- Objective:
Reproduce the data exactly and drop any pictures it holds.
□ □ □ □ □ □ □
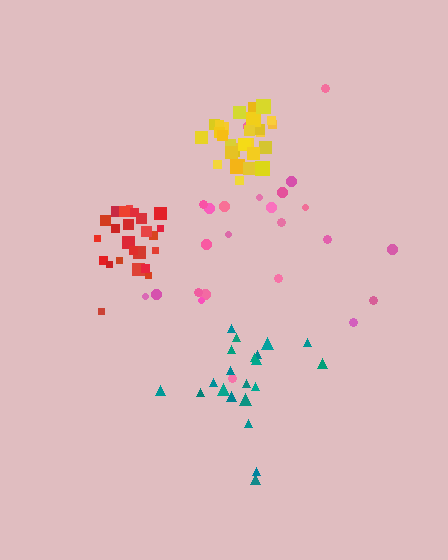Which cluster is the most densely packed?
Yellow.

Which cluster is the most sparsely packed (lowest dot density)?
Pink.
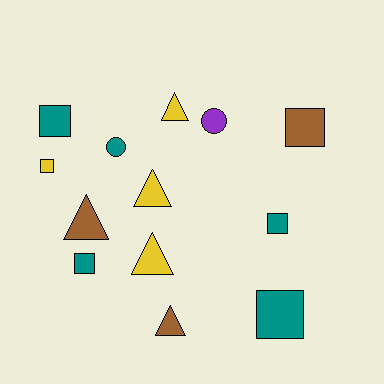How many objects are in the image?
There are 13 objects.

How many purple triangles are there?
There are no purple triangles.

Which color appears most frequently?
Teal, with 5 objects.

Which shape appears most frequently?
Square, with 6 objects.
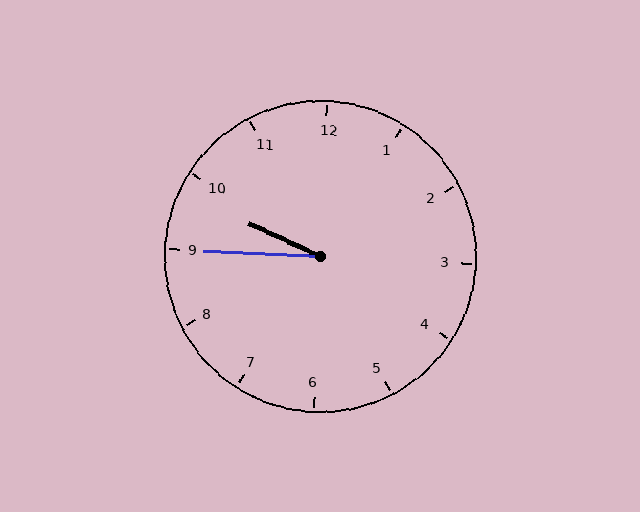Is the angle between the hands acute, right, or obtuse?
It is acute.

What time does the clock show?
9:45.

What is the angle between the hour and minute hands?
□ □ □ □ □ □ □
- Final result:
Which cluster is the most densely packed?
Yellow.

Which cluster is the most sparsely packed (lowest dot density)?
Pink.
How many objects are in the image?
There are 13 objects.

How many purple triangles are there?
There are no purple triangles.

Which color appears most frequently?
Teal, with 5 objects.

Which shape appears most frequently?
Square, with 6 objects.
Is the angle between the hands acute, right, or obtuse?
It is acute.

What time does the clock show?
9:45.

What is the angle between the hour and minute hands?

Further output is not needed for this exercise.